**DATA FOR THIS TASK**
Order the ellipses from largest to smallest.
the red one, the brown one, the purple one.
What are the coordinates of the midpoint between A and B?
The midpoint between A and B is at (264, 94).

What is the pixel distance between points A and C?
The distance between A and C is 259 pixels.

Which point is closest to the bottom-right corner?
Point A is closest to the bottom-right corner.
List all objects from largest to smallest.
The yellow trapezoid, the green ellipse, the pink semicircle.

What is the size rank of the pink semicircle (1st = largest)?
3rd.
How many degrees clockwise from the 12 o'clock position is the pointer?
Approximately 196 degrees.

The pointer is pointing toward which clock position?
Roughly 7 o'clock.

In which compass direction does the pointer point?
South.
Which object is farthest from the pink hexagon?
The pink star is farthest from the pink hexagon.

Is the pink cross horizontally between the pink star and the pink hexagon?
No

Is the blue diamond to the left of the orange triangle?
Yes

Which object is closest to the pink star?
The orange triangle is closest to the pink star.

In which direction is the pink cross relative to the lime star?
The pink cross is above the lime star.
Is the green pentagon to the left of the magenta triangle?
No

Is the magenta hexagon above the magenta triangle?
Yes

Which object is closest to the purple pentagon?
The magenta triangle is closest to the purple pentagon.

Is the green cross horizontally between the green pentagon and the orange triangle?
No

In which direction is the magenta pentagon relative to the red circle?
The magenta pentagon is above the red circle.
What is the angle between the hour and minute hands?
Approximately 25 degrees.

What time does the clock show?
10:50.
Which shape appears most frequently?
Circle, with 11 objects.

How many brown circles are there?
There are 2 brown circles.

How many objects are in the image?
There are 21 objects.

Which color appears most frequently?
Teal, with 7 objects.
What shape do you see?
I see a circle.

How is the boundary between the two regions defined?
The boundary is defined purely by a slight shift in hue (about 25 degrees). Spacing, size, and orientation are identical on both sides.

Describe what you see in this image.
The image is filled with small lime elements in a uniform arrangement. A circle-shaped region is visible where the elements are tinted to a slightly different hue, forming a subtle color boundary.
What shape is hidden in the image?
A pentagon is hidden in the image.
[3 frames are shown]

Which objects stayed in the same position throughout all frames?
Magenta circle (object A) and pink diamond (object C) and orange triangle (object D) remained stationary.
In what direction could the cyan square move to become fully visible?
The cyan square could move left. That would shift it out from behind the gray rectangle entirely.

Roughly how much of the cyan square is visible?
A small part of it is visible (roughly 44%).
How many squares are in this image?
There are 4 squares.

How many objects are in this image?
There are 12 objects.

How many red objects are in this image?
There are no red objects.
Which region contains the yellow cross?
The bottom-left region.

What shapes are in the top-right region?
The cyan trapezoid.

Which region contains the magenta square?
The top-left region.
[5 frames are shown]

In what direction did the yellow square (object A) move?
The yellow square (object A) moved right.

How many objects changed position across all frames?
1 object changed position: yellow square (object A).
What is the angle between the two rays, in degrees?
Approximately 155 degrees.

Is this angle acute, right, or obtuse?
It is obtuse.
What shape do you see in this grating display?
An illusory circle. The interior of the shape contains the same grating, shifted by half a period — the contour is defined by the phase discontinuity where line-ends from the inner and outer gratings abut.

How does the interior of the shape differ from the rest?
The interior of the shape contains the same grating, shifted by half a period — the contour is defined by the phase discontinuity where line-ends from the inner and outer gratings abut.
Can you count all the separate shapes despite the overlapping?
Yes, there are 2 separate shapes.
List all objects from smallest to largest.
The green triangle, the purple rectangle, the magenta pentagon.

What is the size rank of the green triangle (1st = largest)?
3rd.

**TASK GOAL**
Output all of the material exactly as written.

**OUTPUT FOR THIS TASK**
Order the ellipses from largest to smallest.
the red one, the brown one, the purple one.
What are the coordinates of the midpoint between A and B?
The midpoint between A and B is at (264, 94).

What is the pixel distance between points A and C?
The distance between A and C is 259 pixels.

Which point is closest to the bottom-right corner?
Point A is closest to the bottom-right corner.
List all objects from largest to smallest.
The yellow trapezoid, the green ellipse, the pink semicircle.

What is the size rank of the pink semicircle (1st = largest)?
3rd.
How many degrees clockwise from the 12 o'clock position is the pointer?
Approximately 196 degrees.

The pointer is pointing toward which clock position?
Roughly 7 o'clock.

In which compass direction does the pointer point?
South.
Which object is farthest from the pink hexagon?
The pink star is farthest from the pink hexagon.

Is the pink cross horizontally between the pink star and the pink hexagon?
No

Is the blue diamond to the left of the orange triangle?
Yes

Which object is closest to the pink star?
The orange triangle is closest to the pink star.

In which direction is the pink cross relative to the lime star?
The pink cross is above the lime star.
Is the green pentagon to the left of the magenta triangle?
No

Is the magenta hexagon above the magenta triangle?
Yes

Which object is closest to the purple pentagon?
The magenta triangle is closest to the purple pentagon.

Is the green cross horizontally between the green pentagon and the orange triangle?
No

In which direction is the magenta pentagon relative to the red circle?
The magenta pentagon is above the red circle.
What is the angle between the hour and minute hands?
Approximately 25 degrees.

What time does the clock show?
10:50.
Which shape appears most frequently?
Circle, with 11 objects.

How many brown circles are there?
There are 2 brown circles.

How many objects are in the image?
There are 21 objects.

Which color appears most frequently?
Teal, with 7 objects.
What shape do you see?
I see a circle.

How is the boundary between the two regions defined?
The boundary is defined purely by a slight shift in hue (about 25 degrees). Spacing, size, and orientation are identical on both sides.

Describe what you see in this image.
The image is filled with small lime elements in a uniform arrangement. A circle-shaped region is visible where the elements are tinted to a slightly different hue, forming a subtle color boundary.
What shape is hidden in the image?
A pentagon is hidden in the image.
[3 frames are shown]

Which objects stayed in the same position throughout all frames?
Magenta circle (object A) and pink diamond (object C) and orange triangle (object D) remained stationary.
In what direction could the cyan square move to become fully visible?
The cyan square could move left. That would shift it out from behind the gray rectangle entirely.

Roughly how much of the cyan square is visible?
A small part of it is visible (roughly 44%).
How many squares are in this image?
There are 4 squares.

How many objects are in this image?
There are 12 objects.

How many red objects are in this image?
There are no red objects.
Which region contains the yellow cross?
The bottom-left region.

What shapes are in the top-right region?
The cyan trapezoid.

Which region contains the magenta square?
The top-left region.
[5 frames are shown]

In what direction did the yellow square (object A) move?
The yellow square (object A) moved right.

How many objects changed position across all frames?
1 object changed position: yellow square (object A).
What is the angle between the two rays, in degrees?
Approximately 155 degrees.

Is this angle acute, right, or obtuse?
It is obtuse.
What shape do you see in this grating display?
An illusory circle. The interior of the shape contains the same grating, shifted by half a period — the contour is defined by the phase discontinuity where line-ends from the inner and outer gratings abut.

How does the interior of the shape differ from the rest?
The interior of the shape contains the same grating, shifted by half a period — the contour is defined by the phase discontinuity where line-ends from the inner and outer gratings abut.
Can you count all the separate shapes despite the overlapping?
Yes, there are 2 separate shapes.
List all objects from smallest to largest.
The green triangle, the purple rectangle, the magenta pentagon.

What is the size rank of the green triangle (1st = largest)?
3rd.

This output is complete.